Your goal:
Transcribe every entry word for word, but skip the images.

##### Material for this exercise

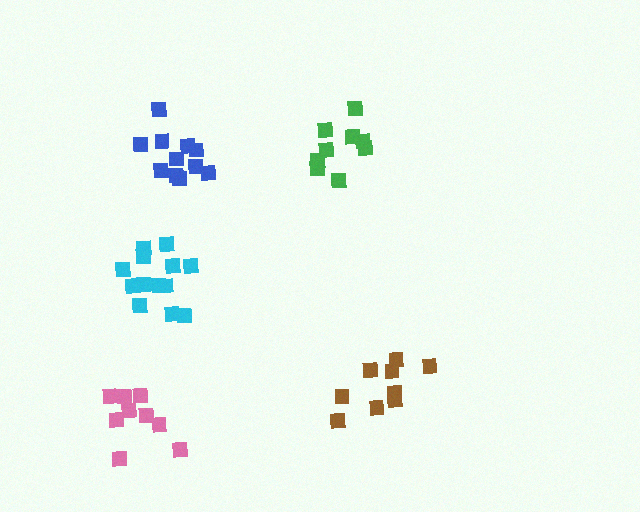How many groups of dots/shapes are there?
There are 5 groups.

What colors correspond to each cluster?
The clusters are colored: brown, cyan, pink, green, blue.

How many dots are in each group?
Group 1: 9 dots, Group 2: 13 dots, Group 3: 10 dots, Group 4: 9 dots, Group 5: 11 dots (52 total).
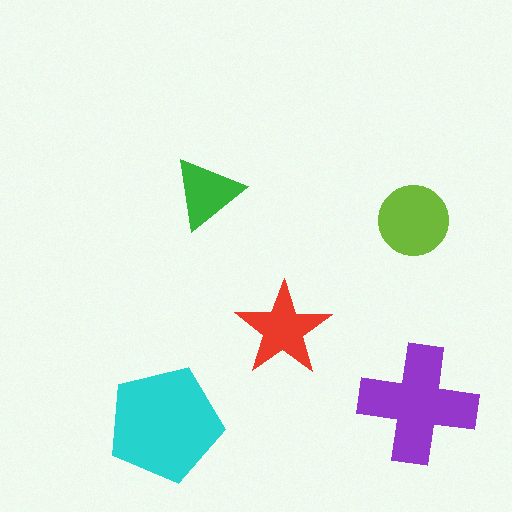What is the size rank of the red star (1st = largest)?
4th.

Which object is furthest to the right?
The purple cross is rightmost.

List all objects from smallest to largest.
The green triangle, the red star, the lime circle, the purple cross, the cyan pentagon.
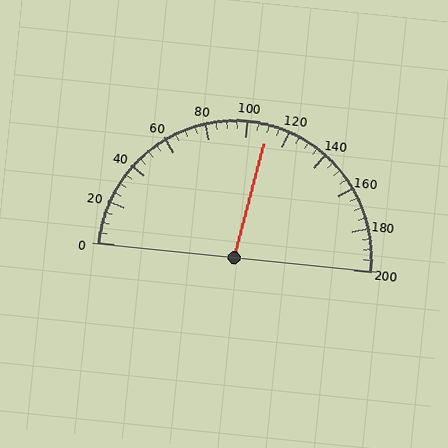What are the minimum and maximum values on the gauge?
The gauge ranges from 0 to 200.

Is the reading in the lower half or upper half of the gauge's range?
The reading is in the upper half of the range (0 to 200).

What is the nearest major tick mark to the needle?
The nearest major tick mark is 120.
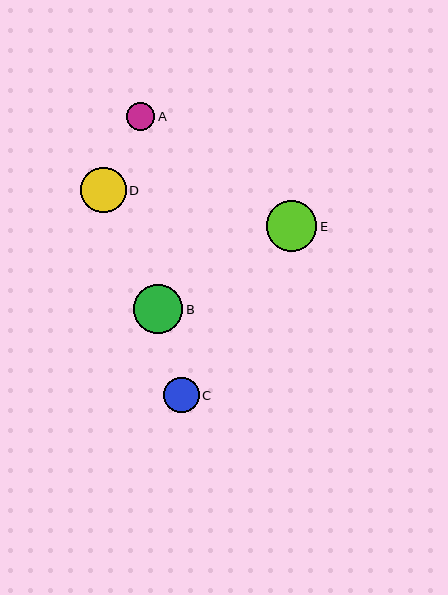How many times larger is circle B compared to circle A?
Circle B is approximately 1.8 times the size of circle A.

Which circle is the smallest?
Circle A is the smallest with a size of approximately 28 pixels.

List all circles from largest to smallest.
From largest to smallest: E, B, D, C, A.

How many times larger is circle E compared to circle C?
Circle E is approximately 1.4 times the size of circle C.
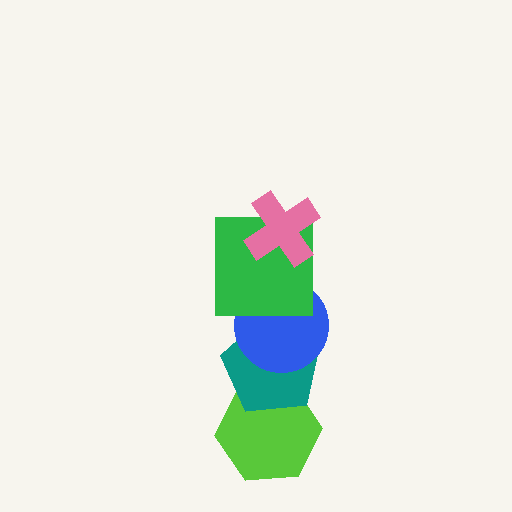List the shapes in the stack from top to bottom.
From top to bottom: the pink cross, the green square, the blue circle, the teal pentagon, the lime hexagon.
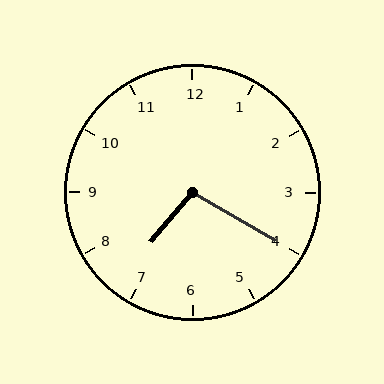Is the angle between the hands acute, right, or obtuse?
It is obtuse.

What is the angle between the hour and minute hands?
Approximately 100 degrees.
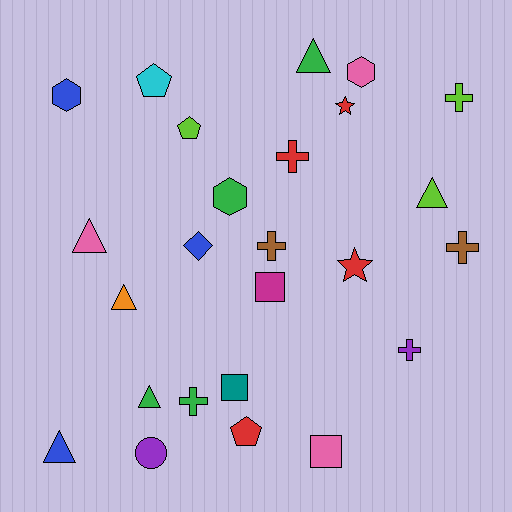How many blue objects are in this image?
There are 3 blue objects.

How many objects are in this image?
There are 25 objects.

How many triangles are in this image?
There are 6 triangles.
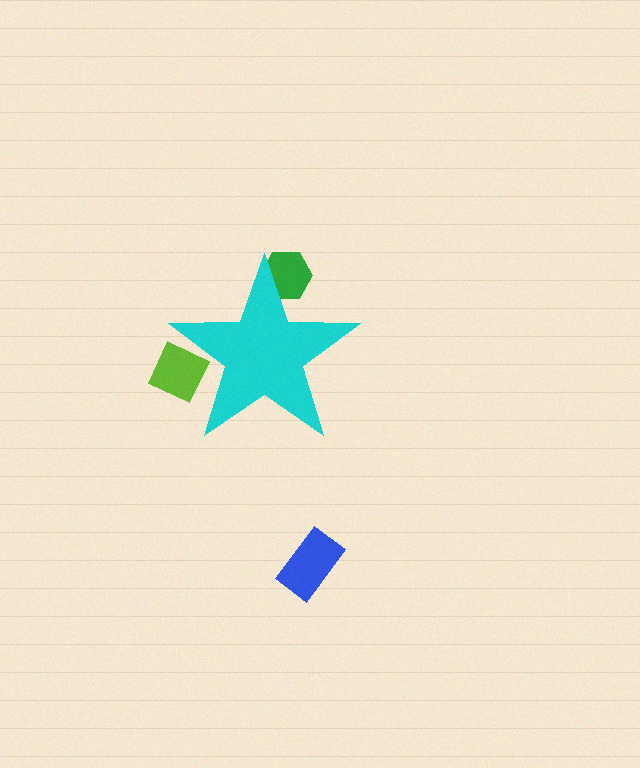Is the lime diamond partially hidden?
No, the lime diamond is fully visible.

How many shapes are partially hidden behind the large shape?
1 shape is partially hidden.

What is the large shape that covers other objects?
A cyan star.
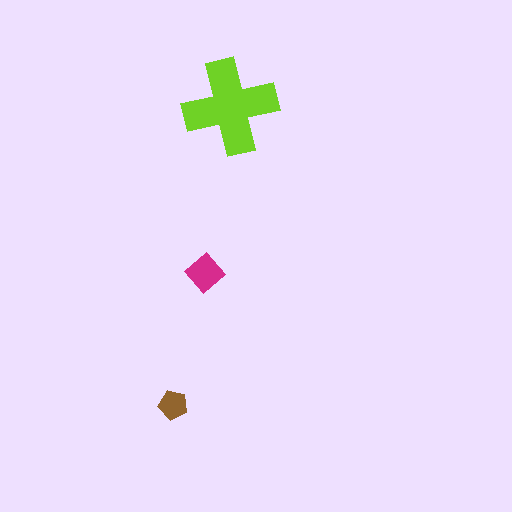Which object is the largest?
The lime cross.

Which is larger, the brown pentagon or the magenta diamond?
The magenta diamond.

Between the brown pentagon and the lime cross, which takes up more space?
The lime cross.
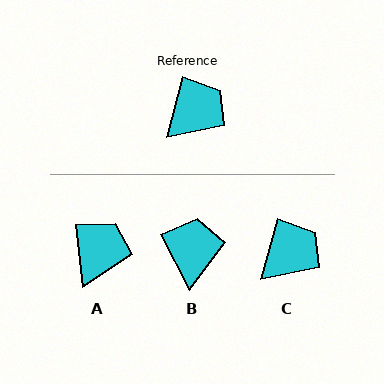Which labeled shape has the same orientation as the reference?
C.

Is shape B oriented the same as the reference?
No, it is off by about 42 degrees.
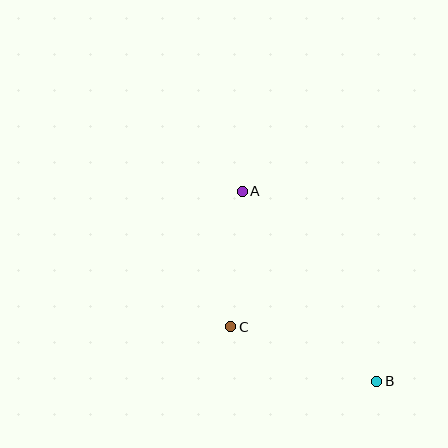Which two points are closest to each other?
Points A and C are closest to each other.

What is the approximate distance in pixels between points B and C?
The distance between B and C is approximately 156 pixels.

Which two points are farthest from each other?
Points A and B are farthest from each other.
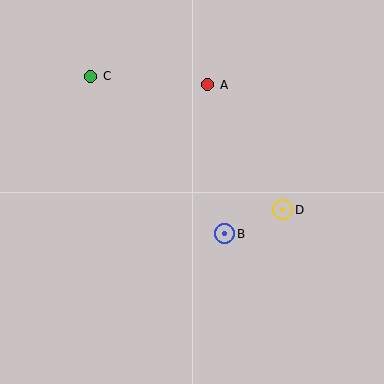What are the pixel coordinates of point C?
Point C is at (91, 76).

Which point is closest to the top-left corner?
Point C is closest to the top-left corner.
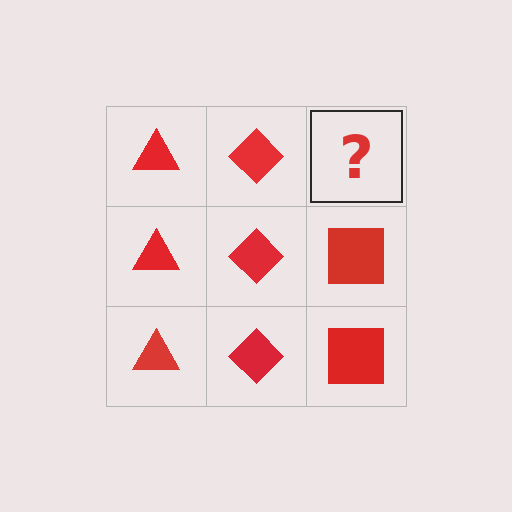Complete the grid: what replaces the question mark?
The question mark should be replaced with a red square.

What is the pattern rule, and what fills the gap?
The rule is that each column has a consistent shape. The gap should be filled with a red square.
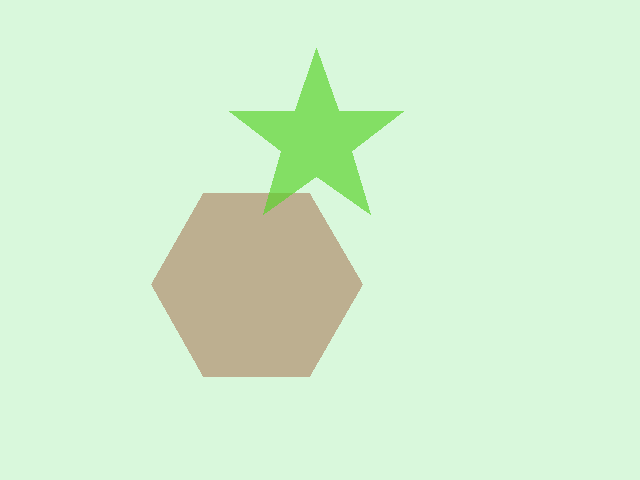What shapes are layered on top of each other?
The layered shapes are: a brown hexagon, a lime star.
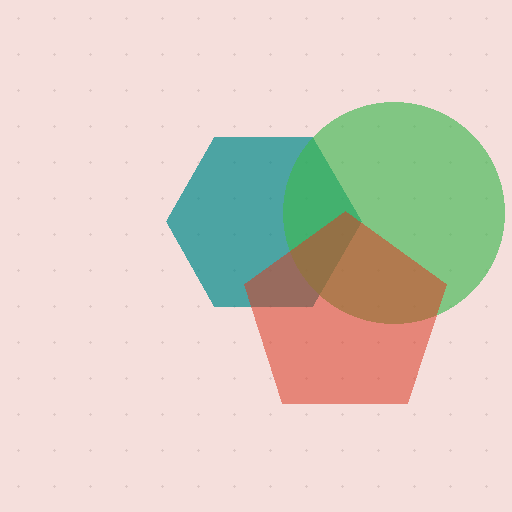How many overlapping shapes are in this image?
There are 3 overlapping shapes in the image.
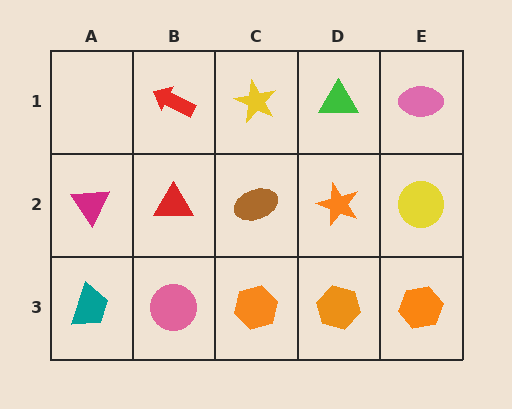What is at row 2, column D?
An orange star.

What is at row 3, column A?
A teal trapezoid.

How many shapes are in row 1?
4 shapes.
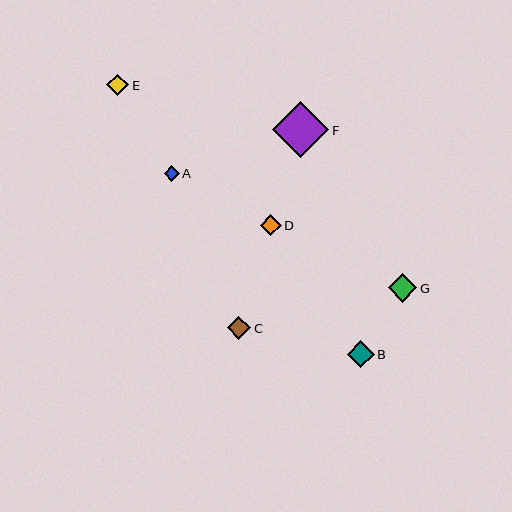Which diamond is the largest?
Diamond F is the largest with a size of approximately 56 pixels.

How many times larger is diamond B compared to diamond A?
Diamond B is approximately 1.8 times the size of diamond A.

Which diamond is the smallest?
Diamond A is the smallest with a size of approximately 15 pixels.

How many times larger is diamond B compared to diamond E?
Diamond B is approximately 1.2 times the size of diamond E.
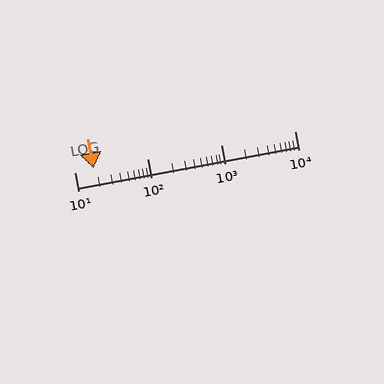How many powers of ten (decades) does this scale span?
The scale spans 3 decades, from 10 to 10000.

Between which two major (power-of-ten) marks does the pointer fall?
The pointer is between 10 and 100.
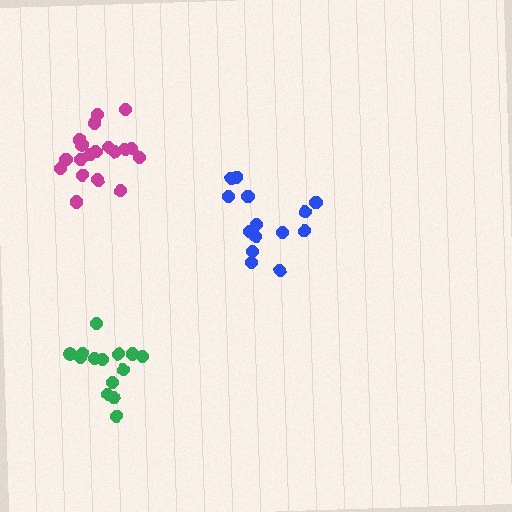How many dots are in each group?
Group 1: 14 dots, Group 2: 19 dots, Group 3: 14 dots (47 total).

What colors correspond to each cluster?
The clusters are colored: blue, magenta, green.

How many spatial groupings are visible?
There are 3 spatial groupings.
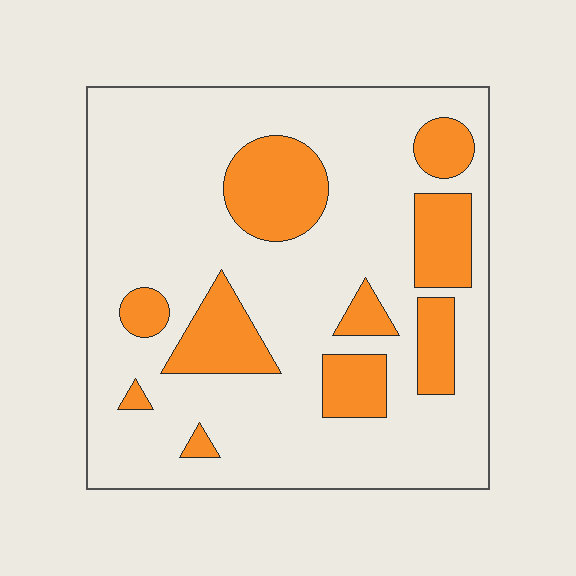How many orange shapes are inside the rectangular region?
10.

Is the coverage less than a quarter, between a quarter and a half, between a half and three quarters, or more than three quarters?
Less than a quarter.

##########

Full answer:
How many groups of dots/shapes are there?
There are 5 groups.

What colors correspond to each cluster?
The clusters are colored: brown, cyan, pink, green, blue.

How many dots are in each group?
Group 1: 9 dots, Group 2: 13 dots, Group 3: 10 dots, Group 4: 9 dots, Group 5: 11 dots (52 total).
What is the size rank of the red star (1st = largest)?
4th.

Which object is furthest to the right?
The purple cross is rightmost.

List all objects from smallest to largest.
The green triangle, the red star, the lime circle, the purple cross, the cyan pentagon.
What are the minimum and maximum values on the gauge?
The gauge ranges from 0 to 200.

Is the reading in the lower half or upper half of the gauge's range?
The reading is in the upper half of the range (0 to 200).

What is the nearest major tick mark to the needle?
The nearest major tick mark is 120.
How many times larger is circle B compared to circle A?
Circle B is approximately 1.8 times the size of circle A.

Which circle is the smallest?
Circle A is the smallest with a size of approximately 28 pixels.

List all circles from largest to smallest.
From largest to smallest: E, B, D, C, A.

How many times larger is circle E compared to circle C?
Circle E is approximately 1.4 times the size of circle C.
List the shapes in the stack from top to bottom.
From top to bottom: the pink cross, the green square, the blue circle, the teal pentagon, the lime hexagon.
Is the angle between the hands acute, right, or obtuse?
It is obtuse.

What is the angle between the hour and minute hands?
Approximately 100 degrees.
How many blue objects are in this image?
There are 3 blue objects.

How many objects are in this image?
There are 25 objects.

How many triangles are in this image?
There are 6 triangles.
Is the lime diamond partially hidden?
No, the lime diamond is fully visible.

How many shapes are partially hidden behind the large shape?
1 shape is partially hidden.

What is the large shape that covers other objects?
A cyan star.
Which object is the largest?
The lime cross.

Which is larger, the brown pentagon or the magenta diamond?
The magenta diamond.

Between the brown pentagon and the lime cross, which takes up more space?
The lime cross.
Which labeled shape has the same orientation as the reference?
C.

Is shape B oriented the same as the reference?
No, it is off by about 42 degrees.
Which two points are closest to each other?
Points A and C are closest to each other.

What is the approximate distance in pixels between points B and C?
The distance between B and C is approximately 156 pixels.

Which two points are farthest from each other?
Points A and B are farthest from each other.
What are the pixel coordinates of point C?
Point C is at (91, 76).

Which point is closest to the top-left corner?
Point C is closest to the top-left corner.
Complete the grid: what replaces the question mark?
The question mark should be replaced with a red square.

What is the pattern rule, and what fills the gap?
The rule is that each column has a consistent shape. The gap should be filled with a red square.
What shapes are layered on top of each other?
The layered shapes are: a brown hexagon, a lime star.
How many overlapping shapes are in this image?
There are 3 overlapping shapes in the image.
What is at row 2, column D?
An orange star.

What is at row 3, column A?
A teal trapezoid.

How many shapes are in row 1?
4 shapes.
Which diamond is the largest?
Diamond F is the largest with a size of approximately 56 pixels.

How many times larger is diamond B compared to diamond A?
Diamond B is approximately 1.8 times the size of diamond A.

Which diamond is the smallest?
Diamond A is the smallest with a size of approximately 15 pixels.

How many times larger is diamond B compared to diamond E?
Diamond B is approximately 1.2 times the size of diamond E.
How many powers of ten (decades) does this scale span?
The scale spans 3 decades, from 10 to 10000.

Between which two major (power-of-ten) marks does the pointer fall?
The pointer is between 10 and 100.
How many dots are in each group?
Group 1: 14 dots, Group 2: 19 dots, Group 3: 14 dots (47 total).

What colors correspond to each cluster?
The clusters are colored: blue, magenta, green.

How many spatial groupings are visible?
There are 3 spatial groupings.
How many orange shapes are inside the rectangular region?
10.

Is the coverage less than a quarter, between a quarter and a half, between a half and three quarters, or more than three quarters?
Less than a quarter.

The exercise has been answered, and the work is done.